= Try it =
Please retype the whole listing so that it matches the original exactly.

#### Entries shown ####

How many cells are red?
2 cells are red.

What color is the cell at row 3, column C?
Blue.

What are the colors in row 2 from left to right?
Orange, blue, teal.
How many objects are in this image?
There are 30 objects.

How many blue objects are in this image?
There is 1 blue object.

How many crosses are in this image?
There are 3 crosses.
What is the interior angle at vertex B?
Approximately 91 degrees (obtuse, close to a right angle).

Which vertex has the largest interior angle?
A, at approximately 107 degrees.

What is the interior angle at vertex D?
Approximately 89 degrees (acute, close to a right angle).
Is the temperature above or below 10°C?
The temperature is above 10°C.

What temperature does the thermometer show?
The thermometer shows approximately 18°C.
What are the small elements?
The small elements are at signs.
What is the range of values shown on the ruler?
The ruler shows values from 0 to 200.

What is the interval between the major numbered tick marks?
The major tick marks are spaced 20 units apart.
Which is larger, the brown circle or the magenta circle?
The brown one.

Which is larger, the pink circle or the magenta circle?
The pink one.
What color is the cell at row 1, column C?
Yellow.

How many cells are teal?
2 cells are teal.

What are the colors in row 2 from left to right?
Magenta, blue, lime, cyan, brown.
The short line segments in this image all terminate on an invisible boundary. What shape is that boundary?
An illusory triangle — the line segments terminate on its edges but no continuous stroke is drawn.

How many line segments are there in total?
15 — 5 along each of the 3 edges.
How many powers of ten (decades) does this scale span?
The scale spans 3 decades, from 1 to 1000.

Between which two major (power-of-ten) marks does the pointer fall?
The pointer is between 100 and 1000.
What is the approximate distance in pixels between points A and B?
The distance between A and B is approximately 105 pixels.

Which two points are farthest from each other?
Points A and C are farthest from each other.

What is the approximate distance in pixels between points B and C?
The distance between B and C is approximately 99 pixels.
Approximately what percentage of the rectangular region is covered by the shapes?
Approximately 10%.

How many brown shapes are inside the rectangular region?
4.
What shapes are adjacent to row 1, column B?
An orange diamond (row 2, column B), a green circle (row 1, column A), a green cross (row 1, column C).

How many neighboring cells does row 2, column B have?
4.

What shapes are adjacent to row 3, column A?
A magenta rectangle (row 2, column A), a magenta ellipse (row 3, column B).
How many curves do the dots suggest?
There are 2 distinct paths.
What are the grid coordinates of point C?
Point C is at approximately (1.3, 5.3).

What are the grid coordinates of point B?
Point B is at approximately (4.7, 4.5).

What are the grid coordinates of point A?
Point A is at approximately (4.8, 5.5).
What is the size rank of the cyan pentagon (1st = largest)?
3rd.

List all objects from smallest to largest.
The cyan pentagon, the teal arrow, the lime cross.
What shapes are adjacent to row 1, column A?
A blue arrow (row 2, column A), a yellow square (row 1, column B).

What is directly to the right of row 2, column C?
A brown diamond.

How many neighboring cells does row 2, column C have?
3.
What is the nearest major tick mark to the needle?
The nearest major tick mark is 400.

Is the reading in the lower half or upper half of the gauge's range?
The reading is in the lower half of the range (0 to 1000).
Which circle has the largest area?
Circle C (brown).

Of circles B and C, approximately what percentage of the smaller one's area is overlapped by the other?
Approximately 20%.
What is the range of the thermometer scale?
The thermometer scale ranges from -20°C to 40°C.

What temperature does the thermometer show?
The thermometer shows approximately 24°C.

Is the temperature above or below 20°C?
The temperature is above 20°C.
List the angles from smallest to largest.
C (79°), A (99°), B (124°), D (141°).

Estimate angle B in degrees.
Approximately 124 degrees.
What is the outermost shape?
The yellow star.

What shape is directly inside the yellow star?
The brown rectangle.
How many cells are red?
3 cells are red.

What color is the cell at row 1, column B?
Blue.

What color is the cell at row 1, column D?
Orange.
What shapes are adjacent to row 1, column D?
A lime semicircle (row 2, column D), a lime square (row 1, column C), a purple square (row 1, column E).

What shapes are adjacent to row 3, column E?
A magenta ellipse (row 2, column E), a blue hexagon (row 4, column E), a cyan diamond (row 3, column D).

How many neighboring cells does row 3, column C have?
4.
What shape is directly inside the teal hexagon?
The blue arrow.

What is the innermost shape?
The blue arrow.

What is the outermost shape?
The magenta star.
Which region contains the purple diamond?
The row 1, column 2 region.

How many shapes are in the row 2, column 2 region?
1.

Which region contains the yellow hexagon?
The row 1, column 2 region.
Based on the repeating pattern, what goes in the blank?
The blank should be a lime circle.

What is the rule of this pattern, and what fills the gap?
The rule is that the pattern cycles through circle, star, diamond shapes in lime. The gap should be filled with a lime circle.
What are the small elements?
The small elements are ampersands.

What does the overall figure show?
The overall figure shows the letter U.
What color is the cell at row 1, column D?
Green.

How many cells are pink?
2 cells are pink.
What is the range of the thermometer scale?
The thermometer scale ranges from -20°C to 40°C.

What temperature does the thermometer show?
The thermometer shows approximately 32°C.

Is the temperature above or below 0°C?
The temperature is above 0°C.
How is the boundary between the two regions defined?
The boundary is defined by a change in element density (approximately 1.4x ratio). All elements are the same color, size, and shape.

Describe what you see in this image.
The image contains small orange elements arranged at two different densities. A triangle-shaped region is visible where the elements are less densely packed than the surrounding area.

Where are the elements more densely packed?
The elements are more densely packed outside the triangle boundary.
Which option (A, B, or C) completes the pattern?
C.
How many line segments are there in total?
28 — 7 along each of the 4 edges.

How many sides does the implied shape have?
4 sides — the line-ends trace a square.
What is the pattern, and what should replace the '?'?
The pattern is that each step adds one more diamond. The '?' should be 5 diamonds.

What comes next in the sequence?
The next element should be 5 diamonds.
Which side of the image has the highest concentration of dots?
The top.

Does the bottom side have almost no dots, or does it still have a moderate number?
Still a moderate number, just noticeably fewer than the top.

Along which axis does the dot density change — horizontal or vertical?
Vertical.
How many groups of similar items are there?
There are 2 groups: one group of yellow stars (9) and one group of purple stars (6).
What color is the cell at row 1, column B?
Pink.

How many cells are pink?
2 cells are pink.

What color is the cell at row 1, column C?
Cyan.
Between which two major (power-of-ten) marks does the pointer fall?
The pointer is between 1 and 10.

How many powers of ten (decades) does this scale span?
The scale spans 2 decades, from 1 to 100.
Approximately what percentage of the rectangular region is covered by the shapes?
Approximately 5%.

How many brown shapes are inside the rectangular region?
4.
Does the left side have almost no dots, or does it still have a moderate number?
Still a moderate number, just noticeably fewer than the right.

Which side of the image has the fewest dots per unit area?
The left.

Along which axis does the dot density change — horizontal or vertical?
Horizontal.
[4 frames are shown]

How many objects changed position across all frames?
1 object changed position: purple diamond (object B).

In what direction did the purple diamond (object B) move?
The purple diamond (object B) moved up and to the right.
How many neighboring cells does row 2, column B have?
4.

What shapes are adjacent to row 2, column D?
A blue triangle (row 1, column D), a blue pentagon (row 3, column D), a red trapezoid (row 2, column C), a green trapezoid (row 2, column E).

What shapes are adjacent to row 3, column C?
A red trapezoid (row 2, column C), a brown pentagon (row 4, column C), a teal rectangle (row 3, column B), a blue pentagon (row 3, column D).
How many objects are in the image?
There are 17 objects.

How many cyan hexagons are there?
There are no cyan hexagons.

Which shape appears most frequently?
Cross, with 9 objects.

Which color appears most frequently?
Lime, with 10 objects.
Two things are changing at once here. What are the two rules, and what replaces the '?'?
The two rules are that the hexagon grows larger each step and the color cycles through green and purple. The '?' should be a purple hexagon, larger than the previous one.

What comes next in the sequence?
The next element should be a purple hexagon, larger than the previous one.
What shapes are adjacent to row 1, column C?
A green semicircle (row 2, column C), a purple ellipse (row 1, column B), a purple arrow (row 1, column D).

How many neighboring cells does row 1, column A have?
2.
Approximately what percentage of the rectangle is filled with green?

####

= Response to the task =
How many cells are red?
2 cells are red.

What color is the cell at row 3, column C?
Blue.

What are the colors in row 2 from left to right?
Orange, blue, teal.
How many objects are in this image?
There are 30 objects.

How many blue objects are in this image?
There is 1 blue object.

How many crosses are in this image?
There are 3 crosses.
What is the interior angle at vertex B?
Approximately 91 degrees (obtuse, close to a right angle).

Which vertex has the largest interior angle?
A, at approximately 107 degrees.

What is the interior angle at vertex D?
Approximately 89 degrees (acute, close to a right angle).
Is the temperature above or below 10°C?
The temperature is above 10°C.

What temperature does the thermometer show?
The thermometer shows approximately 18°C.
What are the small elements?
The small elements are at signs.
What is the range of values shown on the ruler?
The ruler shows values from 0 to 200.

What is the interval between the major numbered tick marks?
The major tick marks are spaced 20 units apart.
Which is larger, the brown circle or the magenta circle?
The brown one.

Which is larger, the pink circle or the magenta circle?
The pink one.
What color is the cell at row 1, column C?
Yellow.

How many cells are teal?
2 cells are teal.

What are the colors in row 2 from left to right?
Magenta, blue, lime, cyan, brown.
The short line segments in this image all terminate on an invisible boundary. What shape is that boundary?
An illusory triangle — the line segments terminate on its edges but no continuous stroke is drawn.

How many line segments are there in total?
15 — 5 along each of the 3 edges.
How many powers of ten (decades) does this scale span?
The scale spans 3 decades, from 1 to 1000.

Between which two major (power-of-ten) marks does the pointer fall?
The pointer is between 100 and 1000.
What is the approximate distance in pixels between points A and B?
The distance between A and B is approximately 105 pixels.

Which two points are farthest from each other?
Points A and C are farthest from each other.

What is the approximate distance in pixels between points B and C?
The distance between B and C is approximately 99 pixels.
Approximately what percentage of the rectangular region is covered by the shapes?
Approximately 10%.

How many brown shapes are inside the rectangular region?
4.
What shapes are adjacent to row 1, column B?
An orange diamond (row 2, column B), a green circle (row 1, column A), a green cross (row 1, column C).

How many neighboring cells does row 2, column B have?
4.

What shapes are adjacent to row 3, column A?
A magenta rectangle (row 2, column A), a magenta ellipse (row 3, column B).
How many curves do the dots suggest?
There are 2 distinct paths.
What are the grid coordinates of point C?
Point C is at approximately (1.3, 5.3).

What are the grid coordinates of point B?
Point B is at approximately (4.7, 4.5).

What are the grid coordinates of point A?
Point A is at approximately (4.8, 5.5).
What is the size rank of the cyan pentagon (1st = largest)?
3rd.

List all objects from smallest to largest.
The cyan pentagon, the teal arrow, the lime cross.
What shapes are adjacent to row 1, column A?
A blue arrow (row 2, column A), a yellow square (row 1, column B).

What is directly to the right of row 2, column C?
A brown diamond.

How many neighboring cells does row 2, column C have?
3.
What is the nearest major tick mark to the needle?
The nearest major tick mark is 400.

Is the reading in the lower half or upper half of the gauge's range?
The reading is in the lower half of the range (0 to 1000).
Which circle has the largest area?
Circle C (brown).

Of circles B and C, approximately what percentage of the smaller one's area is overlapped by the other?
Approximately 20%.
What is the range of the thermometer scale?
The thermometer scale ranges from -20°C to 40°C.

What temperature does the thermometer show?
The thermometer shows approximately 24°C.

Is the temperature above or below 20°C?
The temperature is above 20°C.
List the angles from smallest to largest.
C (79°), A (99°), B (124°), D (141°).

Estimate angle B in degrees.
Approximately 124 degrees.
What is the outermost shape?
The yellow star.

What shape is directly inside the yellow star?
The brown rectangle.
How many cells are red?
3 cells are red.

What color is the cell at row 1, column B?
Blue.

What color is the cell at row 1, column D?
Orange.
What shapes are adjacent to row 1, column D?
A lime semicircle (row 2, column D), a lime square (row 1, column C), a purple square (row 1, column E).

What shapes are adjacent to row 3, column E?
A magenta ellipse (row 2, column E), a blue hexagon (row 4, column E), a cyan diamond (row 3, column D).

How many neighboring cells does row 3, column C have?
4.
What shape is directly inside the teal hexagon?
The blue arrow.

What is the innermost shape?
The blue arrow.

What is the outermost shape?
The magenta star.
Which region contains the purple diamond?
The row 1, column 2 region.

How many shapes are in the row 2, column 2 region?
1.

Which region contains the yellow hexagon?
The row 1, column 2 region.
Based on the repeating pattern, what goes in the blank?
The blank should be a lime circle.

What is the rule of this pattern, and what fills the gap?
The rule is that the pattern cycles through circle, star, diamond shapes in lime. The gap should be filled with a lime circle.
What are the small elements?
The small elements are ampersands.

What does the overall figure show?
The overall figure shows the letter U.
What color is the cell at row 1, column D?
Green.

How many cells are pink?
2 cells are pink.
What is the range of the thermometer scale?
The thermometer scale ranges from -20°C to 40°C.

What temperature does the thermometer show?
The thermometer shows approximately 32°C.

Is the temperature above or below 0°C?
The temperature is above 0°C.
How is the boundary between the two regions defined?
The boundary is defined by a change in element density (approximately 1.4x ratio). All elements are the same color, size, and shape.

Describe what you see in this image.
The image contains small orange elements arranged at two different densities. A triangle-shaped region is visible where the elements are less densely packed than the surrounding area.

Where are the elements more densely packed?
The elements are more densely packed outside the triangle boundary.
Which option (A, B, or C) completes the pattern?
C.
How many line segments are there in total?
28 — 7 along each of the 4 edges.

How many sides does the implied shape have?
4 sides — the line-ends trace a square.
What is the pattern, and what should replace the '?'?
The pattern is that each step adds one more diamond. The '?' should be 5 diamonds.

What comes next in the sequence?
The next element should be 5 diamonds.
Which side of the image has the highest concentration of dots?
The top.

Does the bottom side have almost no dots, or does it still have a moderate number?
Still a moderate number, just noticeably fewer than the top.

Along which axis does the dot density change — horizontal or vertical?
Vertical.
How many groups of similar items are there?
There are 2 groups: one group of yellow stars (9) and one group of purple stars (6).
What color is the cell at row 1, column B?
Pink.

How many cells are pink?
2 cells are pink.

What color is the cell at row 1, column C?
Cyan.
Between which two major (power-of-ten) marks does the pointer fall?
The pointer is between 1 and 10.

How many powers of ten (decades) does this scale span?
The scale spans 2 decades, from 1 to 100.
Approximately what percentage of the rectangular region is covered by the shapes?
Approximately 5%.

How many brown shapes are inside the rectangular region?
4.
Does the left side have almost no dots, or does it still have a moderate number?
Still a moderate number, just noticeably fewer than the right.

Which side of the image has the fewest dots per unit area?
The left.

Along which axis does the dot density change — horizontal or vertical?
Horizontal.
[4 frames are shown]

How many objects changed position across all frames?
1 object changed position: purple diamond (object B).

In what direction did the purple diamond (object B) move?
The purple diamond (object B) moved up and to the right.
How many neighboring cells does row 2, column B have?
4.

What shapes are adjacent to row 2, column D?
A blue triangle (row 1, column D), a blue pentagon (row 3, column D), a red trapezoid (row 2, column C), a green trapezoid (row 2, column E).

What shapes are adjacent to row 3, column C?
A red trapezoid (row 2, column C), a brown pentagon (row 4, column C), a teal rectangle (row 3, column B), a blue pentagon (row 3, column D).
How many objects are in the image?
There are 17 objects.

How many cyan hexagons are there?
There are no cyan hexagons.

Which shape appears most frequently?
Cross, with 9 objects.

Which color appears most frequently?
Lime, with 10 objects.
Two things are changing at once here. What are the two rules, and what replaces the '?'?
The two rules are that the hexagon grows larger each step and the color cycles through green and purple. The '?' should be a purple hexagon, larger than the previous one.

What comes next in the sequence?
The next element should be a purple hexagon, larger than the previous one.
What shapes are adjacent to row 1, column C?
A green semicircle (row 2, column C), a purple ellipse (row 1, column B), a purple arrow (row 1, column D).

How many neighboring cells does row 1, column A have?
2.
Approximately what percentage of the rectangle is filled with green?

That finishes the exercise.